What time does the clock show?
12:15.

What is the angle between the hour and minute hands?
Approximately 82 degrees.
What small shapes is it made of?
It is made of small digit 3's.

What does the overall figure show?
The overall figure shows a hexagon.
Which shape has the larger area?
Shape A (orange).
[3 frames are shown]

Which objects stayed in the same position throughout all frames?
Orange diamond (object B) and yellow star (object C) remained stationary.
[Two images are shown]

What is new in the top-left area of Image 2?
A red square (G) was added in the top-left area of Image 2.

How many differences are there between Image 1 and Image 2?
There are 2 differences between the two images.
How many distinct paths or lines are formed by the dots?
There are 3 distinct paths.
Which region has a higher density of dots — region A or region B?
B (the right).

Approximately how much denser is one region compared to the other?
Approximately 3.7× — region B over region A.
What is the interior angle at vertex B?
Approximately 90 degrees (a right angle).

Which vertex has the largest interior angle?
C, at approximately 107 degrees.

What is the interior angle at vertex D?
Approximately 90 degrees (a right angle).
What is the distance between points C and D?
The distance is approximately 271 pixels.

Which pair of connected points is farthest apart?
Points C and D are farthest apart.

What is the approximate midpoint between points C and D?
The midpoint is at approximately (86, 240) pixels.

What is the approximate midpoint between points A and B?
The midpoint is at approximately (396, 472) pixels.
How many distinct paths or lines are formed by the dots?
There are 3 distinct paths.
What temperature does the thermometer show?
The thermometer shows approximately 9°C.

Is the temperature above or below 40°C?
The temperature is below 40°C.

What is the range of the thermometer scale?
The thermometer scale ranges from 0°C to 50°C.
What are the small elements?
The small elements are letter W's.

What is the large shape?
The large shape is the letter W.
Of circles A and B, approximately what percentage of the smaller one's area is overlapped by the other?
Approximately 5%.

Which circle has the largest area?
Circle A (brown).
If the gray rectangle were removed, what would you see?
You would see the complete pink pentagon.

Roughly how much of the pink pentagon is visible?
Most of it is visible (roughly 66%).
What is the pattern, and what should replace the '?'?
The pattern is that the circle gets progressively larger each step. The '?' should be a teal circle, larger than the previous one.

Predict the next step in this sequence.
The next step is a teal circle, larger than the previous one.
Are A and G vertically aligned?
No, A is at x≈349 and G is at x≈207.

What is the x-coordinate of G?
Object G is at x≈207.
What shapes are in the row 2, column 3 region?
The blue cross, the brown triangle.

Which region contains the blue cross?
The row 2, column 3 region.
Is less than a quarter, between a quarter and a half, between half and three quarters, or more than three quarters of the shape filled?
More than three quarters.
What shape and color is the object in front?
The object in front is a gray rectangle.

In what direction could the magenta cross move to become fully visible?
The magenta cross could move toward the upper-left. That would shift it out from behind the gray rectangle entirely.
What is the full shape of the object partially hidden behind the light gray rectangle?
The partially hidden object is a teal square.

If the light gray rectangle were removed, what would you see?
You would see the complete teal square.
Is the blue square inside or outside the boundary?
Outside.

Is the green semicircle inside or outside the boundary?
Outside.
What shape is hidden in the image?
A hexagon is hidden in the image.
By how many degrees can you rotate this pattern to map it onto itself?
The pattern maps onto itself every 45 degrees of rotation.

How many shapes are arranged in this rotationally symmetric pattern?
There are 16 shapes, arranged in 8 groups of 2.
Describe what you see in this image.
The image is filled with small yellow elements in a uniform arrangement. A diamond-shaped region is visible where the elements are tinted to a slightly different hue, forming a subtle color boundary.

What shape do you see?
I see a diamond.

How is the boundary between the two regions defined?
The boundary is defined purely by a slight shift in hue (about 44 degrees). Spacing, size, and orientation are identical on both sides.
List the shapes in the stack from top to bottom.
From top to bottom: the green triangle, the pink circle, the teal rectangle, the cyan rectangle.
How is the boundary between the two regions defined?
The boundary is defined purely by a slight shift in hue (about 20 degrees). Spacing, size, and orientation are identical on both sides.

---------------

> _Directions for this task_: Take the records above and return them exactly as written.

> _Result of the task_:
What time does the clock show?
12:15.

What is the angle between the hour and minute hands?
Approximately 82 degrees.
What small shapes is it made of?
It is made of small digit 3's.

What does the overall figure show?
The overall figure shows a hexagon.
Which shape has the larger area?
Shape A (orange).
[3 frames are shown]

Which objects stayed in the same position throughout all frames?
Orange diamond (object B) and yellow star (object C) remained stationary.
[Two images are shown]

What is new in the top-left area of Image 2?
A red square (G) was added in the top-left area of Image 2.

How many differences are there between Image 1 and Image 2?
There are 2 differences between the two images.
How many distinct paths or lines are formed by the dots?
There are 3 distinct paths.
Which region has a higher density of dots — region A or region B?
B (the right).

Approximately how much denser is one region compared to the other?
Approximately 3.7× — region B over region A.
What is the interior angle at vertex B?
Approximately 90 degrees (a right angle).

Which vertex has the largest interior angle?
C, at approximately 107 degrees.

What is the interior angle at vertex D?
Approximately 90 degrees (a right angle).
What is the distance between points C and D?
The distance is approximately 271 pixels.

Which pair of connected points is farthest apart?
Points C and D are farthest apart.

What is the approximate midpoint between points C and D?
The midpoint is at approximately (86, 240) pixels.

What is the approximate midpoint between points A and B?
The midpoint is at approximately (396, 472) pixels.
How many distinct paths or lines are formed by the dots?
There are 3 distinct paths.
What temperature does the thermometer show?
The thermometer shows approximately 9°C.

Is the temperature above or below 40°C?
The temperature is below 40°C.

What is the range of the thermometer scale?
The thermometer scale ranges from 0°C to 50°C.
What are the small elements?
The small elements are letter W's.

What is the large shape?
The large shape is the letter W.
Of circles A and B, approximately what percentage of the smaller one's area is overlapped by the other?
Approximately 5%.

Which circle has the largest area?
Circle A (brown).
If the gray rectangle were removed, what would you see?
You would see the complete pink pentagon.

Roughly how much of the pink pentagon is visible?
Most of it is visible (roughly 66%).
What is the pattern, and what should replace the '?'?
The pattern is that the circle gets progressively larger each step. The '?' should be a teal circle, larger than the previous one.

Predict the next step in this sequence.
The next step is a teal circle, larger than the previous one.
Are A and G vertically aligned?
No, A is at x≈349 and G is at x≈207.

What is the x-coordinate of G?
Object G is at x≈207.
What shapes are in the row 2, column 3 region?
The blue cross, the brown triangle.

Which region contains the blue cross?
The row 2, column 3 region.
Is less than a quarter, between a quarter and a half, between half and three quarters, or more than three quarters of the shape filled?
More than three quarters.
What shape and color is the object in front?
The object in front is a gray rectangle.

In what direction could the magenta cross move to become fully visible?
The magenta cross could move toward the upper-left. That would shift it out from behind the gray rectangle entirely.
What is the full shape of the object partially hidden behind the light gray rectangle?
The partially hidden object is a teal square.

If the light gray rectangle were removed, what would you see?
You would see the complete teal square.
Is the blue square inside or outside the boundary?
Outside.

Is the green semicircle inside or outside the boundary?
Outside.
What shape is hidden in the image?
A hexagon is hidden in the image.
By how many degrees can you rotate this pattern to map it onto itself?
The pattern maps onto itself every 45 degrees of rotation.

How many shapes are arranged in this rotationally symmetric pattern?
There are 16 shapes, arranged in 8 groups of 2.
Describe what you see in this image.
The image is filled with small yellow elements in a uniform arrangement. A diamond-shaped region is visible where the elements are tinted to a slightly different hue, forming a subtle color boundary.

What shape do you see?
I see a diamond.

How is the boundary between the two regions defined?
The boundary is defined purely by a slight shift in hue (about 44 degrees). Spacing, size, and orientation are identical on both sides.
List the shapes in the stack from top to bottom.
From top to bottom: the green triangle, the pink circle, the teal rectangle, the cyan rectangle.
How is the boundary between the two regions defined?
The boundary is defined purely by a slight shift in hue (about 20 degrees). Spacing, size, and orientation are identical on both sides.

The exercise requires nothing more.